Collected data entries
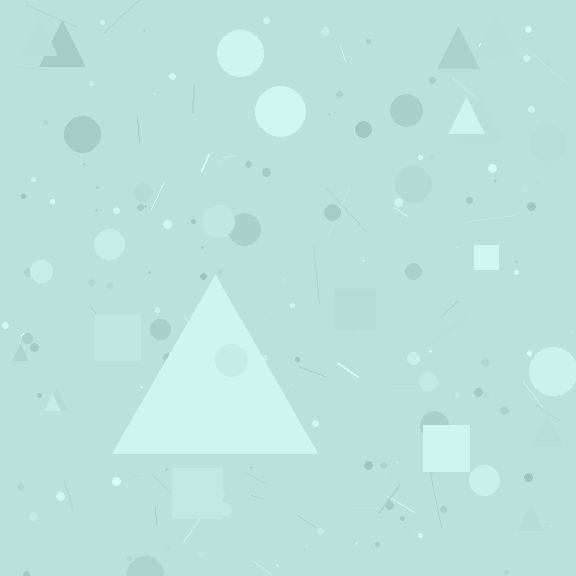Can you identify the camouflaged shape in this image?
The camouflaged shape is a triangle.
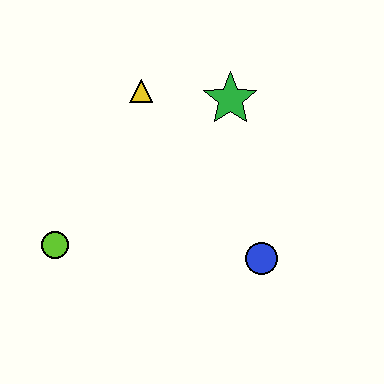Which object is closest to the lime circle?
The yellow triangle is closest to the lime circle.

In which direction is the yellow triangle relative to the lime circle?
The yellow triangle is above the lime circle.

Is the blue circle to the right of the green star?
Yes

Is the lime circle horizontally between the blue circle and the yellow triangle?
No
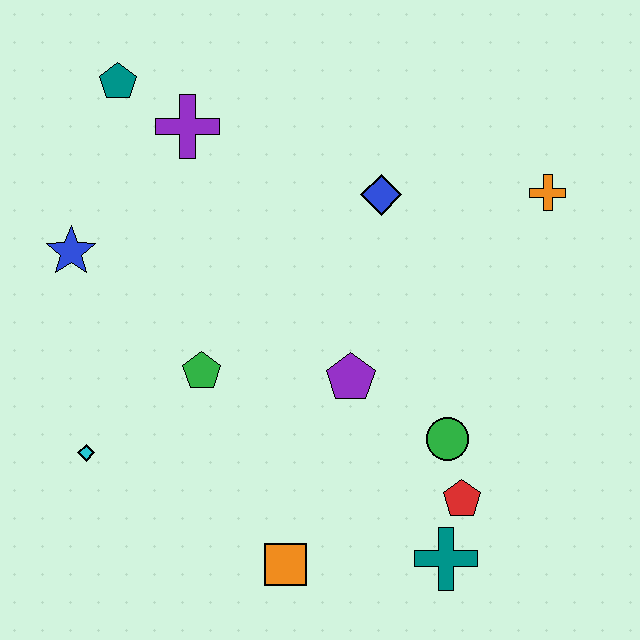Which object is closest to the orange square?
The teal cross is closest to the orange square.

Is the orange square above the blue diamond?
No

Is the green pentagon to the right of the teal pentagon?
Yes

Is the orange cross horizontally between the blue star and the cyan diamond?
No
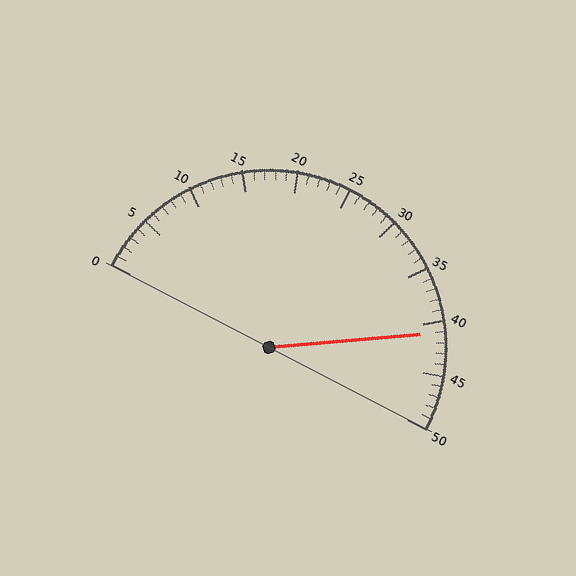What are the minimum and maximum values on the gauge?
The gauge ranges from 0 to 50.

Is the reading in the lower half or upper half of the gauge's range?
The reading is in the upper half of the range (0 to 50).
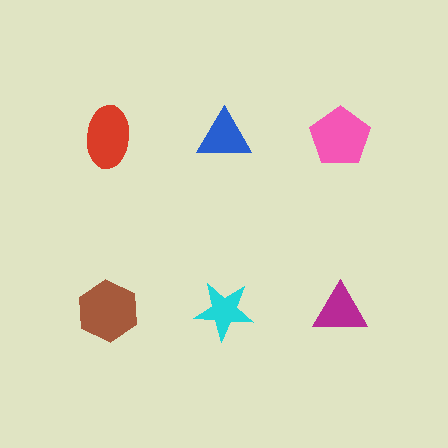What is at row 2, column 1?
A brown hexagon.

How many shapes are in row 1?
3 shapes.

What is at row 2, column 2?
A cyan star.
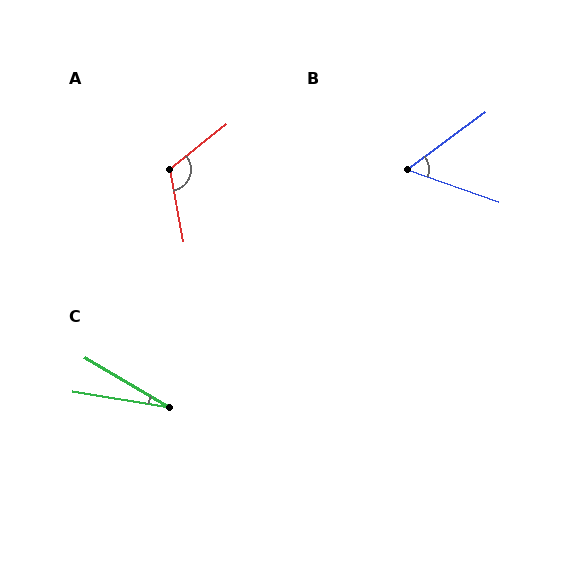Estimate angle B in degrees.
Approximately 56 degrees.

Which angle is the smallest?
C, at approximately 21 degrees.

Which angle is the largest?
A, at approximately 118 degrees.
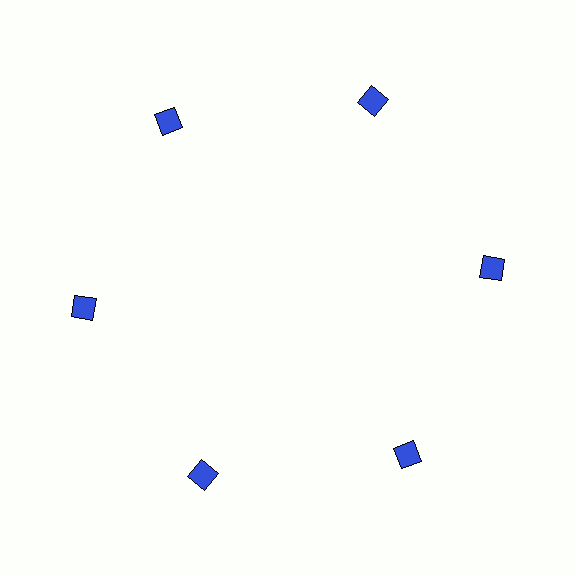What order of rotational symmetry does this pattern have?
This pattern has 6-fold rotational symmetry.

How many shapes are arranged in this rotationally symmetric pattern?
There are 6 shapes, arranged in 6 groups of 1.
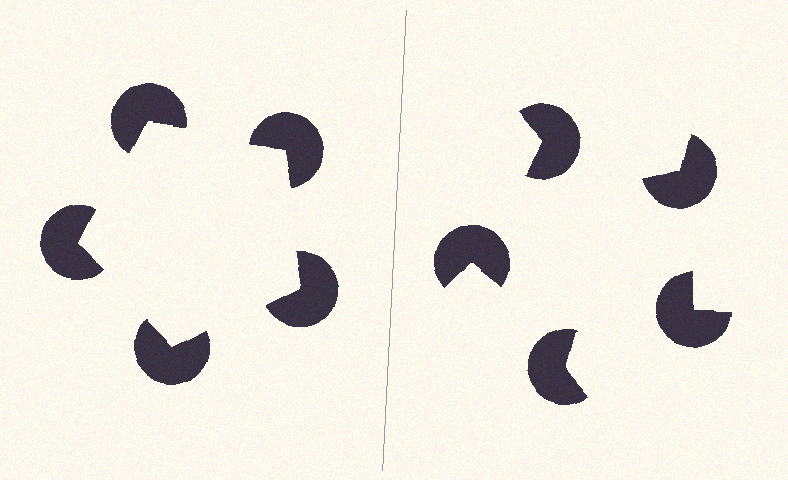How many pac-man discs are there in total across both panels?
10 — 5 on each side.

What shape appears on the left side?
An illusory pentagon.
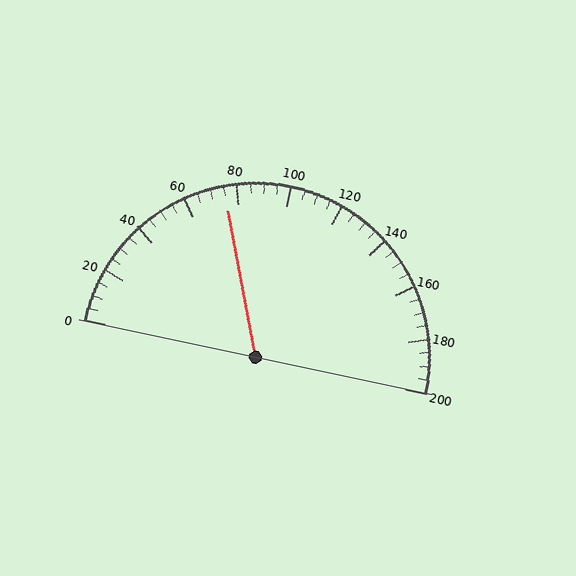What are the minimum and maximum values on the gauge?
The gauge ranges from 0 to 200.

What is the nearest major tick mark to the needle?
The nearest major tick mark is 80.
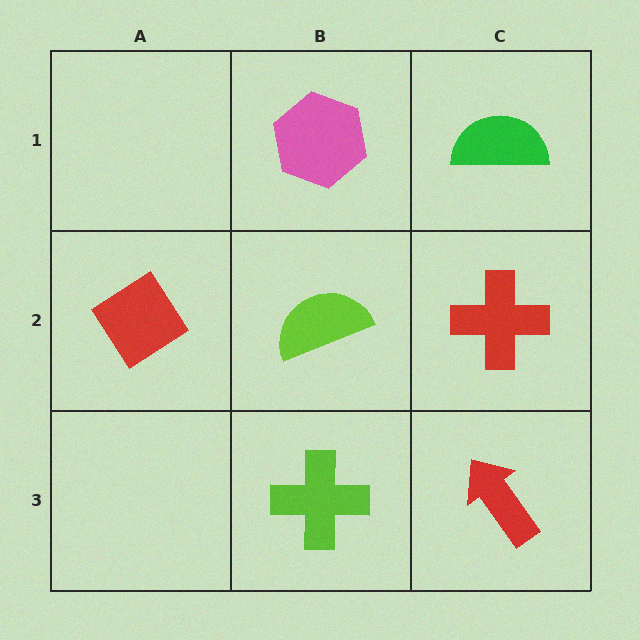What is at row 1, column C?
A green semicircle.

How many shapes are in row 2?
3 shapes.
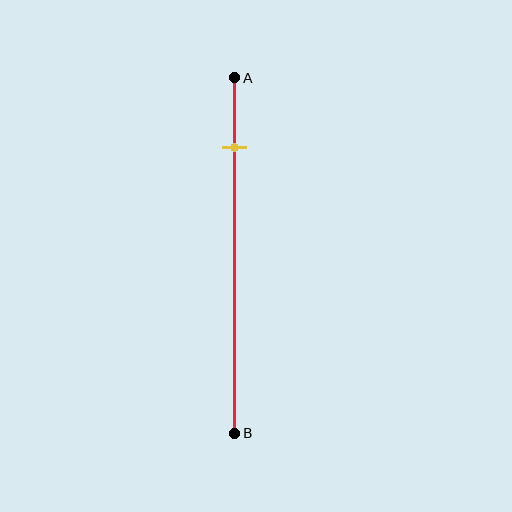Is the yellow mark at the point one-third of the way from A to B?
No, the mark is at about 20% from A, not at the 33% one-third point.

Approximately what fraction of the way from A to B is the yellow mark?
The yellow mark is approximately 20% of the way from A to B.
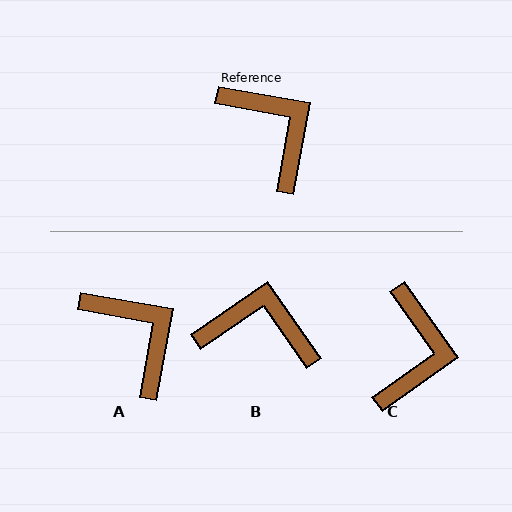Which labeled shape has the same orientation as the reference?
A.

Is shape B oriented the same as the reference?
No, it is off by about 45 degrees.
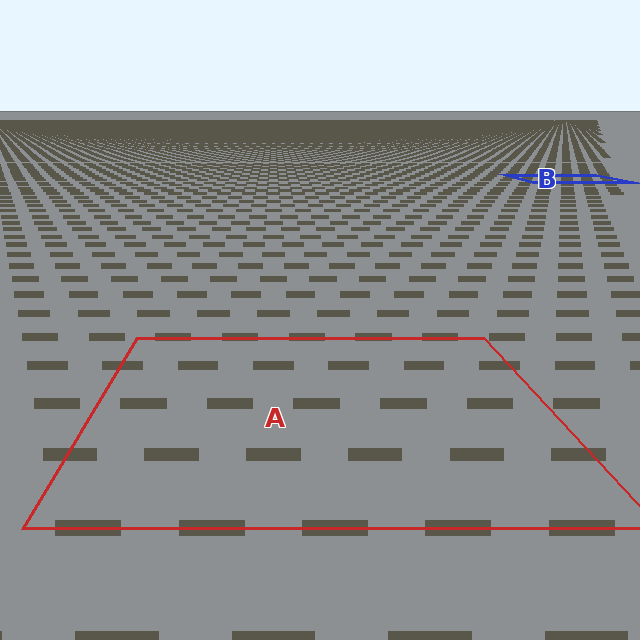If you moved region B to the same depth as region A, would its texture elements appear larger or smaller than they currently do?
They would appear larger. At a closer depth, the same texture elements are projected at a bigger on-screen size.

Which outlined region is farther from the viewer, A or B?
Region B is farther from the viewer — the texture elements inside it appear smaller and more densely packed.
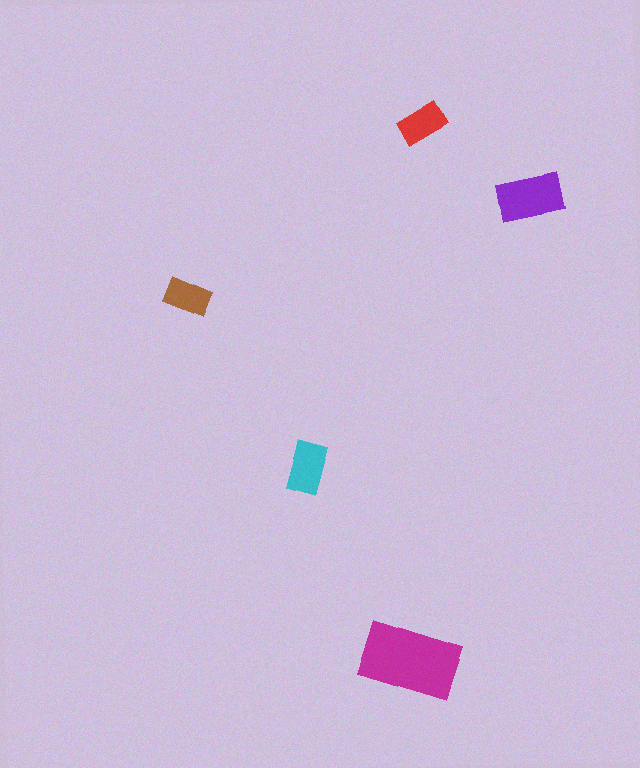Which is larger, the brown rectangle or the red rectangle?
The red one.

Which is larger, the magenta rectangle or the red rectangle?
The magenta one.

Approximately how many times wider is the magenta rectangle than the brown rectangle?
About 2 times wider.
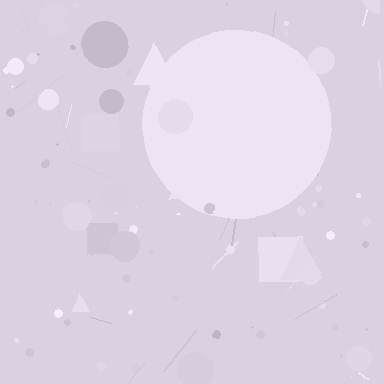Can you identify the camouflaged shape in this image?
The camouflaged shape is a circle.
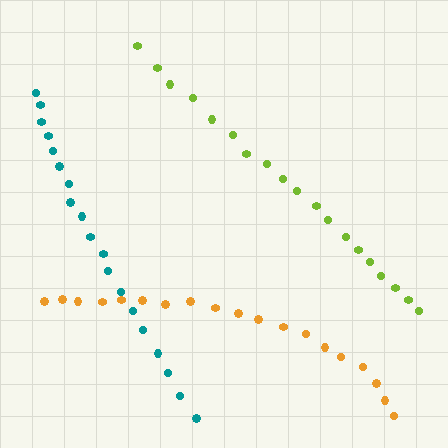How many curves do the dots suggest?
There are 3 distinct paths.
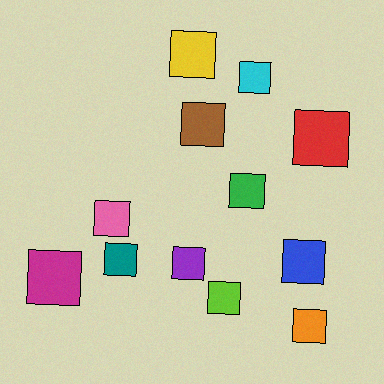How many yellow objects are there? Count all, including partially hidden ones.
There is 1 yellow object.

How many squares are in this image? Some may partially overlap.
There are 12 squares.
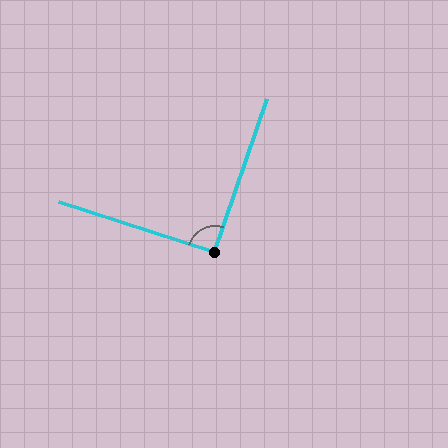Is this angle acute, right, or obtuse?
It is obtuse, close to a right angle.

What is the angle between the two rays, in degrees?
Approximately 91 degrees.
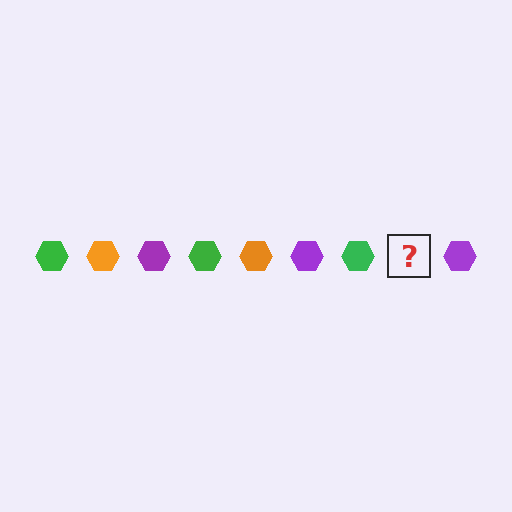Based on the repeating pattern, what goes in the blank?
The blank should be an orange hexagon.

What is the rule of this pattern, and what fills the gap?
The rule is that the pattern cycles through green, orange, purple hexagons. The gap should be filled with an orange hexagon.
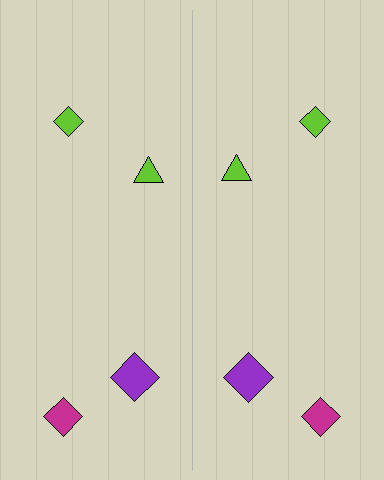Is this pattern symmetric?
Yes, this pattern has bilateral (reflection) symmetry.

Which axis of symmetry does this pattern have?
The pattern has a vertical axis of symmetry running through the center of the image.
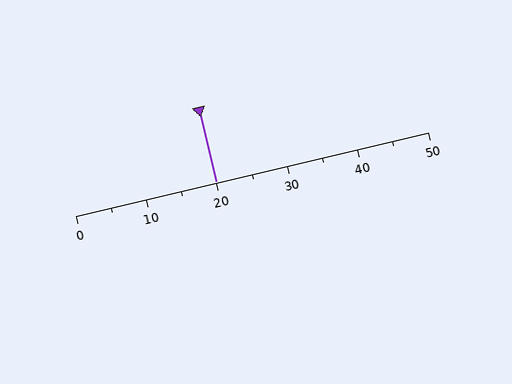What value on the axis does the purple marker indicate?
The marker indicates approximately 20.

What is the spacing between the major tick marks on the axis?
The major ticks are spaced 10 apart.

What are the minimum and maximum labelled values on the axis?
The axis runs from 0 to 50.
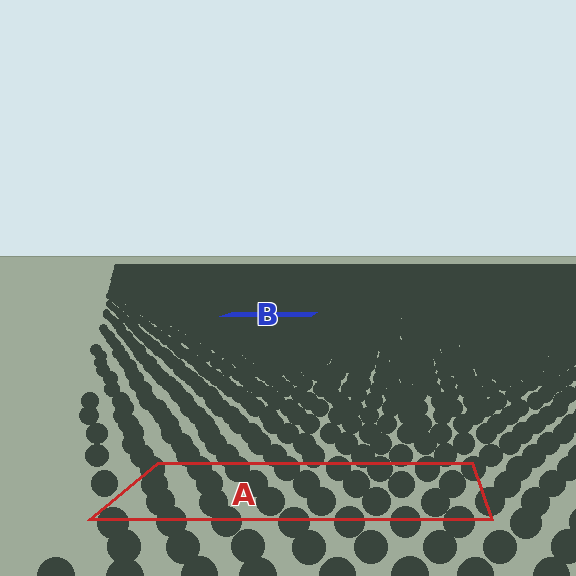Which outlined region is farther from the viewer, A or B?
Region B is farther from the viewer — the texture elements inside it appear smaller and more densely packed.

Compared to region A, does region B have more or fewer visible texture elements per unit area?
Region B has more texture elements per unit area — they are packed more densely because it is farther away.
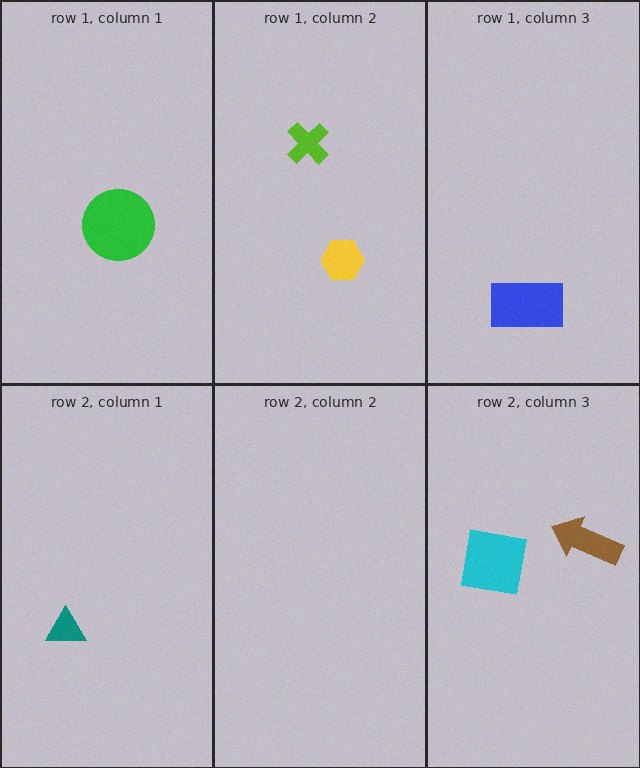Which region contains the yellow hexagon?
The row 1, column 2 region.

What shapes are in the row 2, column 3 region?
The brown arrow, the cyan square.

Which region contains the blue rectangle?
The row 1, column 3 region.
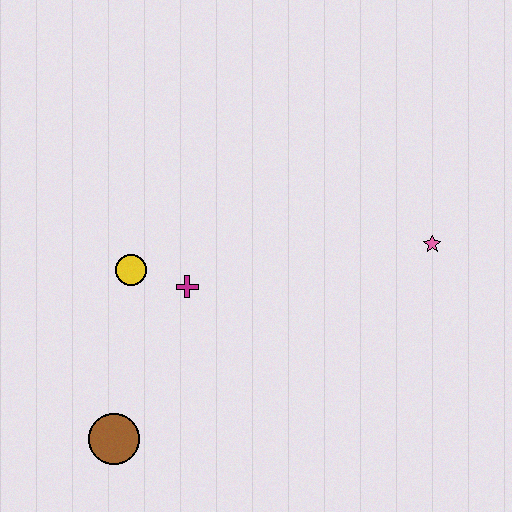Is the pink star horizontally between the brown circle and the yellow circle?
No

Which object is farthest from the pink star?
The brown circle is farthest from the pink star.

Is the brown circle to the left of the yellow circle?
Yes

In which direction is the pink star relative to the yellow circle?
The pink star is to the right of the yellow circle.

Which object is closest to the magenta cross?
The yellow circle is closest to the magenta cross.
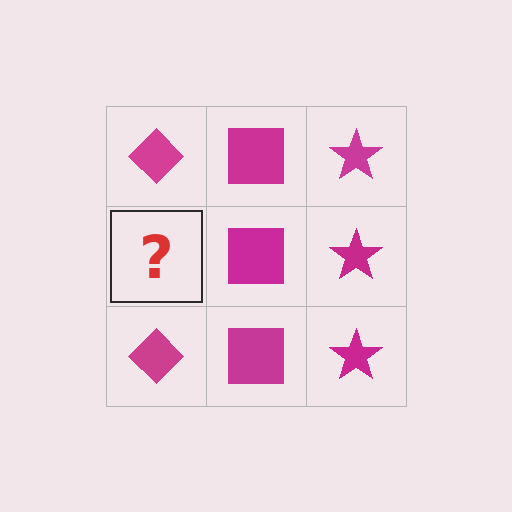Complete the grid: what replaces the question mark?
The question mark should be replaced with a magenta diamond.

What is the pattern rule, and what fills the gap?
The rule is that each column has a consistent shape. The gap should be filled with a magenta diamond.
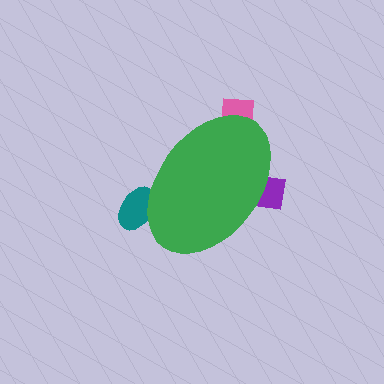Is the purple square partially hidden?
Yes, the purple square is partially hidden behind the green ellipse.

◆ WRITTEN TASK: Retype every record above exactly as written, but leave out the pictures.

◆ TASK RESPONSE:
Can you identify the camouflaged shape in this image?
The camouflaged shape is a triangle.
Which object is closest to the lime circle?
The yellow triangle is closest to the lime circle.

In which direction is the yellow triangle relative to the lime circle?
The yellow triangle is above the lime circle.

Is the blue circle to the right of the green star?
Yes

Is the lime circle horizontally between the blue circle and the yellow triangle?
No
Which object is closest to the orange square?
The teal cross is closest to the orange square.

Is the orange square above the blue diamond?
No

Is the green pentagon to the right of the teal pentagon?
Yes

Is the orange cross horizontally between the blue star and the cyan diamond?
No
What are the minimum and maximum values on the gauge?
The gauge ranges from 0 to 50.

Is the reading in the lower half or upper half of the gauge's range?
The reading is in the upper half of the range (0 to 50).
What is at row 2, column 1?
A brown hexagon.

How many shapes are in row 1?
3 shapes.

What is at row 2, column 2?
A cyan star.
Estimate angle B in degrees.
Approximately 56 degrees.

Which angle is the smallest?
C, at approximately 21 degrees.

Which angle is the largest?
A, at approximately 118 degrees.
What order of rotational symmetry does this pattern have?
This pattern has 6-fold rotational symmetry.

How many shapes are arranged in this rotationally symmetric pattern?
There are 6 shapes, arranged in 6 groups of 1.
How many pac-man discs are there in total across both panels?
10 — 5 on each side.

What shape appears on the left side?
An illusory pentagon.
What are the minimum and maximum values on the gauge?
The gauge ranges from 0 to 200.

What is the nearest major tick mark to the needle?
The nearest major tick mark is 80.
What is at row 1, column C?
A green semicircle.

How many shapes are in row 2?
3 shapes.
Is the yellow mark at the point one-third of the way from A to B?
No, the mark is at about 20% from A, not at the 33% one-third point.

Approximately what fraction of the way from A to B is the yellow mark?
The yellow mark is approximately 20% of the way from A to B.
Which labeled shape has the same orientation as the reference?
A.

Is shape B oriented the same as the reference?
No, it is off by about 45 degrees.
If you moved region B to the same depth as region A, would its texture elements appear larger or smaller than they currently do?
They would appear larger. At a closer depth, the same texture elements are projected at a bigger on-screen size.

Which outlined region is farther from the viewer, A or B?
Region B is farther from the viewer — the texture elements inside it appear smaller and more densely packed.
Which is larger, the brown rectangle or the red rectangle?
The red one.

Which is larger, the magenta rectangle or the red rectangle?
The magenta one.

Approximately how many times wider is the magenta rectangle than the brown rectangle?
About 2 times wider.
Can you identify the camouflaged shape in this image?
The camouflaged shape is a circle.
How many curves do the dots suggest?
There are 3 distinct paths.
How many yellow objects are there? Count all, including partially hidden ones.
There is 1 yellow object.

How many squares are in this image? Some may partially overlap.
There are 12 squares.
Is this angle acute, right, or obtuse?
It is obtuse, close to a right angle.

What is the angle between the two rays, in degrees?
Approximately 91 degrees.
Based on the repeating pattern, what goes in the blank?
The blank should be an orange hexagon.

What is the rule of this pattern, and what fills the gap?
The rule is that the pattern cycles through green, orange, purple hexagons. The gap should be filled with an orange hexagon.
Is this pattern symmetric?
Yes, this pattern has bilateral (reflection) symmetry.

Which axis of symmetry does this pattern have?
The pattern has a vertical axis of symmetry running through the center of the image.
What value on the axis does the purple marker indicate?
The marker indicates approximately 20.

What is the spacing between the major tick marks on the axis?
The major ticks are spaced 10 apart.

What are the minimum and maximum labelled values on the axis?
The axis runs from 0 to 50.
Which outlined region is farther from the viewer, A or B?
Region B is farther from the viewer — the texture elements inside it appear smaller and more densely packed.

Compared to region A, does region B have more or fewer visible texture elements per unit area?
Region B has more texture elements per unit area — they are packed more densely because it is farther away.
Which region contains the yellow hexagon?
The row 1, column 2 region.

What shapes are in the row 2, column 3 region?
The brown arrow, the cyan square.

Which region contains the blue rectangle?
The row 1, column 3 region.
Is the pink star horizontally between the brown circle and the yellow circle?
No

Which object is farthest from the pink star?
The brown circle is farthest from the pink star.

Is the brown circle to the left of the yellow circle?
Yes

In which direction is the pink star relative to the yellow circle?
The pink star is to the right of the yellow circle.

Which object is closest to the magenta cross?
The yellow circle is closest to the magenta cross.
Complete the grid: what replaces the question mark?
The question mark should be replaced with a magenta diamond.

What is the pattern rule, and what fills the gap?
The rule is that each column has a consistent shape. The gap should be filled with a magenta diamond.
Is the purple square partially hidden?
Yes, the purple square is partially hidden behind the green ellipse.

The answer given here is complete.